--- START OF Listing ---

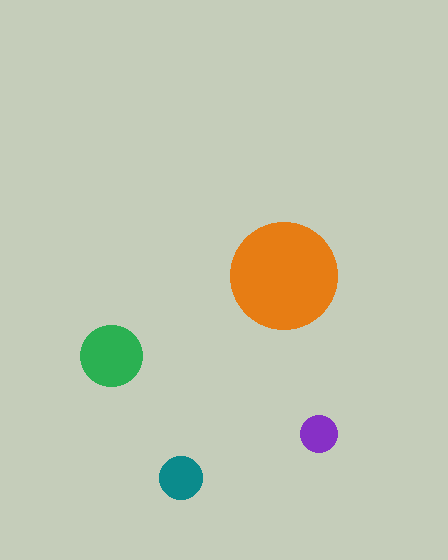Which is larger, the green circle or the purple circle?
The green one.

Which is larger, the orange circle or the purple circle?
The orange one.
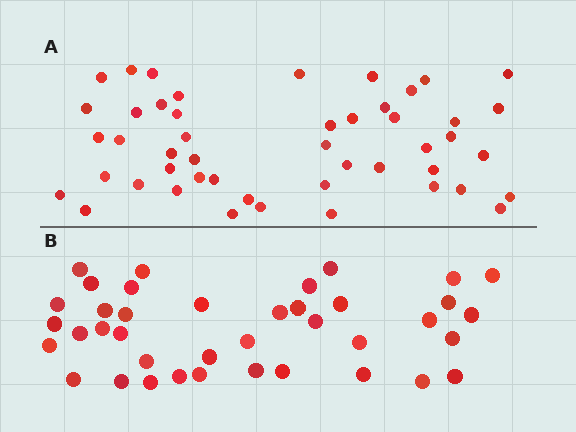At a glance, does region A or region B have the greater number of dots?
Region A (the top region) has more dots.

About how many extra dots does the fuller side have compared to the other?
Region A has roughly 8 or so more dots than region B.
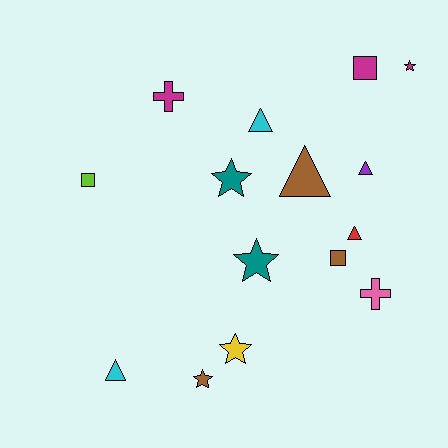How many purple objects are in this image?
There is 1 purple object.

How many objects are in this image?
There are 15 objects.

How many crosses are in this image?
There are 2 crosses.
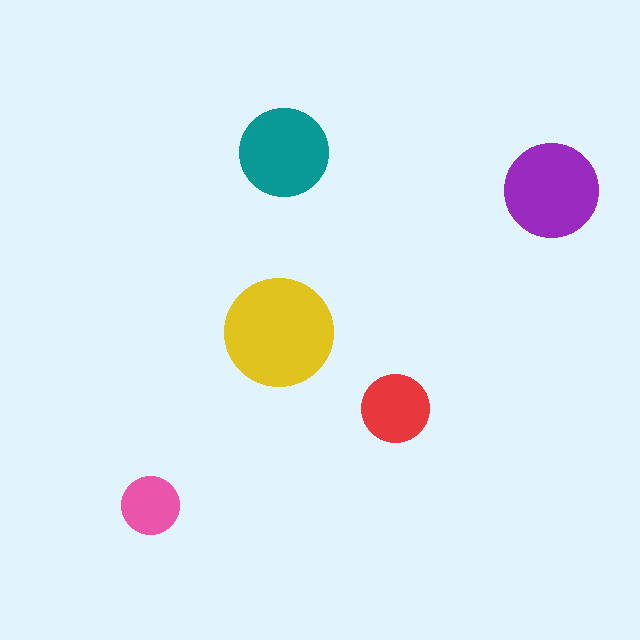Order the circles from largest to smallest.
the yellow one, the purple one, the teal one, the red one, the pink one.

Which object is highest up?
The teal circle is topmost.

--- END OF Listing ---
--- START OF Listing ---

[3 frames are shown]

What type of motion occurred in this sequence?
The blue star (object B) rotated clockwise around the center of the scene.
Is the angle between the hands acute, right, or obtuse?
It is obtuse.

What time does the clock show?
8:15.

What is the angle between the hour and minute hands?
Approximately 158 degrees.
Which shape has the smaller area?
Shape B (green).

--- END OF Listing ---
--- START OF Listing ---

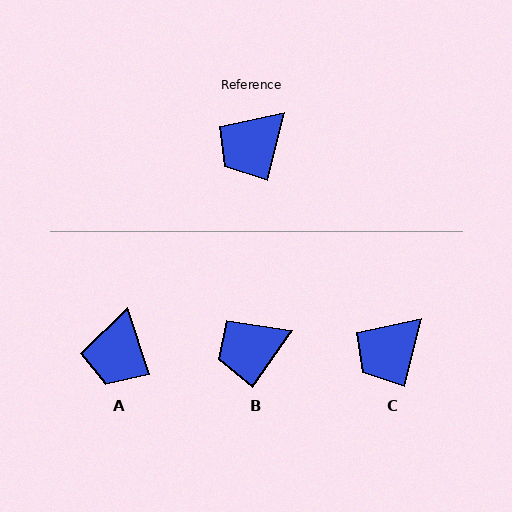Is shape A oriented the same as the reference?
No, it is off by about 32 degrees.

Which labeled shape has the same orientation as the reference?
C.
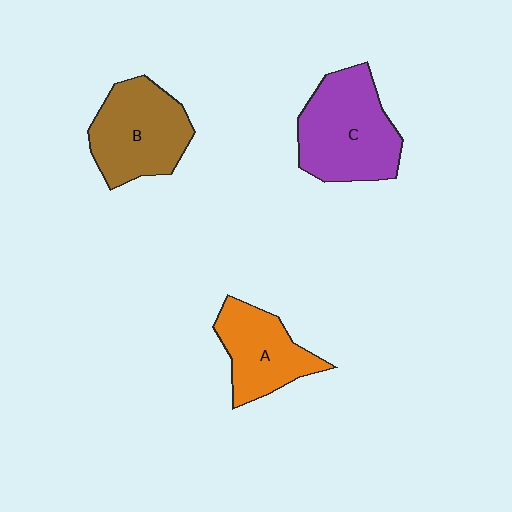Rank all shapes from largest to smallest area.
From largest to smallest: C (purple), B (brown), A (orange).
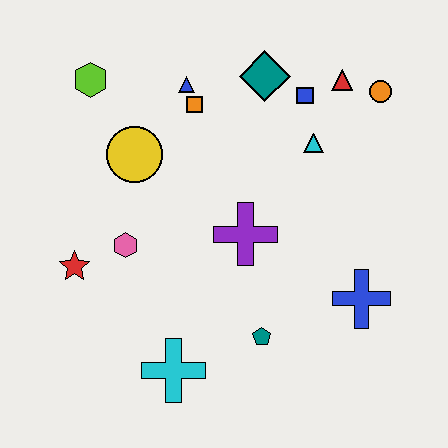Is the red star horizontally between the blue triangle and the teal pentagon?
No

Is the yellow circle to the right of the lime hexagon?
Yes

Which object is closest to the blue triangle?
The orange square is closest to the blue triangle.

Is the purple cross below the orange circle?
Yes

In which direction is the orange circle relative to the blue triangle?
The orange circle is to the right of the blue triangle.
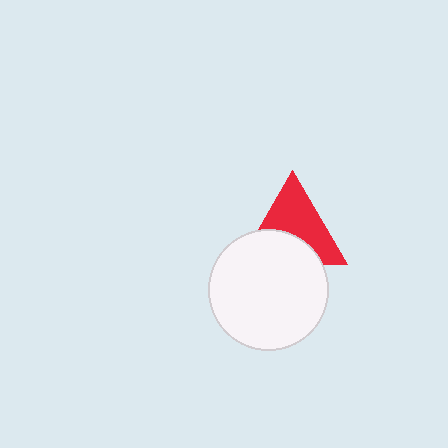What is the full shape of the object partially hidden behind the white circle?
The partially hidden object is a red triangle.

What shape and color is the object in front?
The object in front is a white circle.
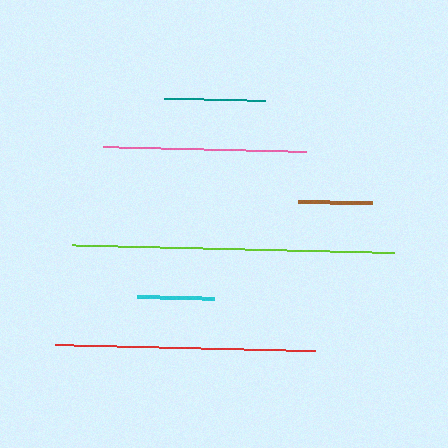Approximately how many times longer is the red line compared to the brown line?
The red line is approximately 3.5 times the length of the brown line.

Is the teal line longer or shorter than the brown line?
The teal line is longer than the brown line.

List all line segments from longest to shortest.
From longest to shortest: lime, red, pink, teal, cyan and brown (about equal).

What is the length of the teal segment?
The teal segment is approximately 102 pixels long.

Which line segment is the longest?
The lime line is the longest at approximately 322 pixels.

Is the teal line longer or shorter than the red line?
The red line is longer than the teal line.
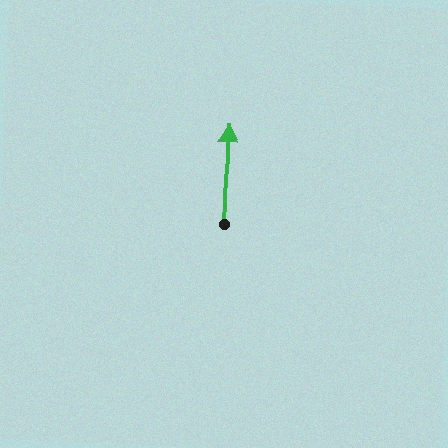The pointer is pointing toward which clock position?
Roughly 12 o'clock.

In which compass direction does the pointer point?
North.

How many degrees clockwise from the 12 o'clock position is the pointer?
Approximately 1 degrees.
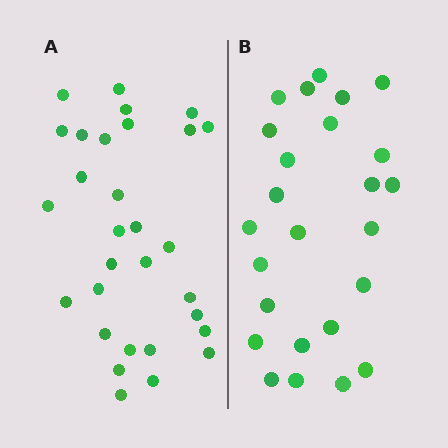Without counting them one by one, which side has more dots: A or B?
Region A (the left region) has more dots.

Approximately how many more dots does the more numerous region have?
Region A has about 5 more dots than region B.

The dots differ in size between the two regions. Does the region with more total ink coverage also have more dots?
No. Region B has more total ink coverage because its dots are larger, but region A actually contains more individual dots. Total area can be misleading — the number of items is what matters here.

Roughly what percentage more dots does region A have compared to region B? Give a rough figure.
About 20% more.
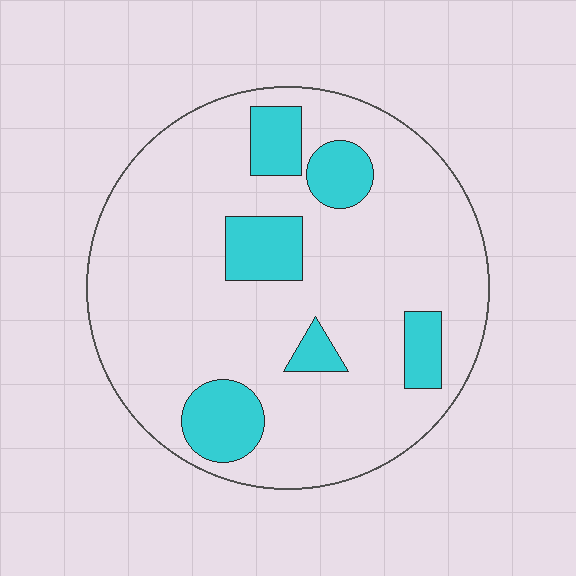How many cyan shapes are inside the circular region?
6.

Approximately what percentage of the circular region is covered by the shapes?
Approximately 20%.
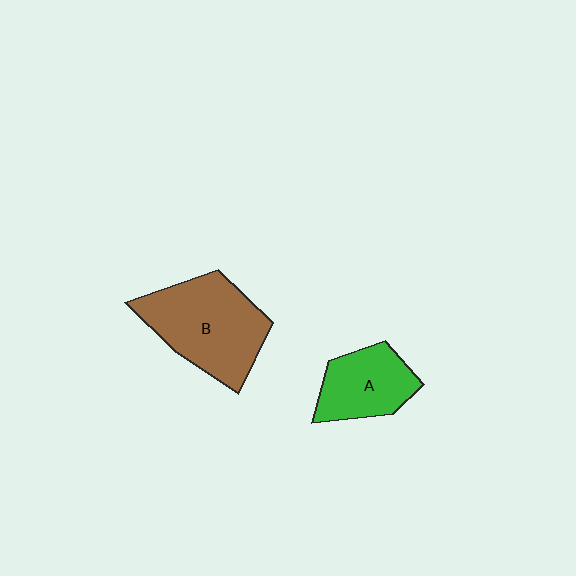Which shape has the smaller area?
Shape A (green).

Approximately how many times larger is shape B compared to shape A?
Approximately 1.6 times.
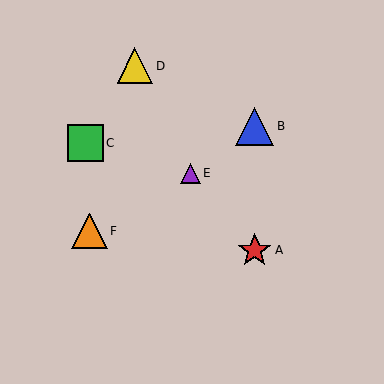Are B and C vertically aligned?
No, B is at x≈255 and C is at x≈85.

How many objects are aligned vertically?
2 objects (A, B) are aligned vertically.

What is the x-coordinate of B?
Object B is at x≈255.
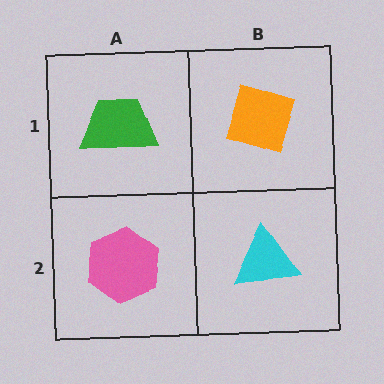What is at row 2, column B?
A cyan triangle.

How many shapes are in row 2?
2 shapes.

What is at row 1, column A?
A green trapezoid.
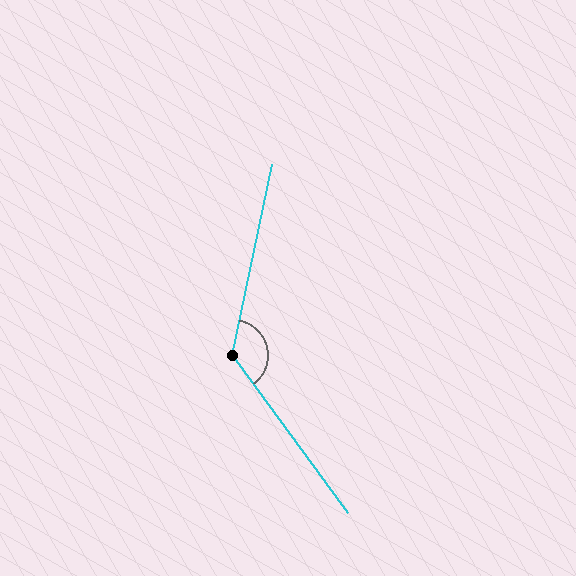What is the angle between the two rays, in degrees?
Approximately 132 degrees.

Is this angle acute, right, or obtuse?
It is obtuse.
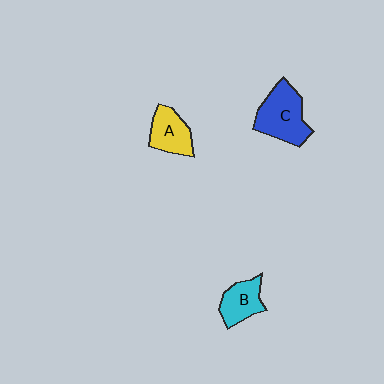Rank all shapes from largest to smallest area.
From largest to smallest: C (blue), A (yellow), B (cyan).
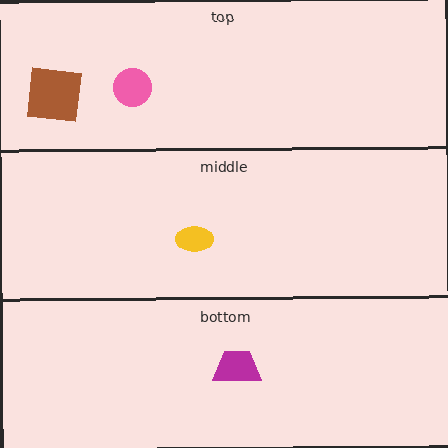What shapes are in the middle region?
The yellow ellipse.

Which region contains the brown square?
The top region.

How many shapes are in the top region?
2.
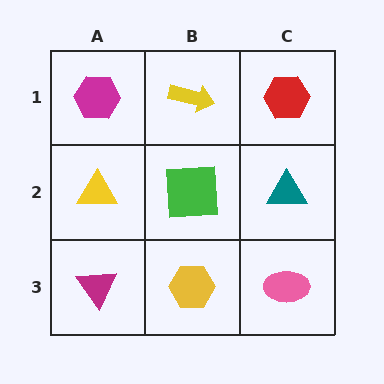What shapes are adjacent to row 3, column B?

--- END OF Listing ---

▶ _What you have to do_: Only the lines from the one with "What is at row 2, column B?" down to the one with "What shapes are adjacent to row 3, column B?" belong in your copy, both ends included; write them out exactly and skip any pictures.

▶ _Solved problem_:
What is at row 2, column B?
A cyan triangle.

How many shapes are in row 2?
2 shapes.

What is at row 1, column A?
A green trapezoid.
What is the angle between the two rays, in degrees?
Approximately 132 degrees.

Is this angle acute, right, or obtuse?
It is obtuse.
Rank all shapes from largest to smallest area.
From largest to smallest: C (blue), A (yellow), B (cyan).
What shapes are in the middle region?
The yellow ellipse.

Which region contains the brown square?
The top region.

How many shapes are in the top region?
2.
What shapes are adjacent to row 3, column B?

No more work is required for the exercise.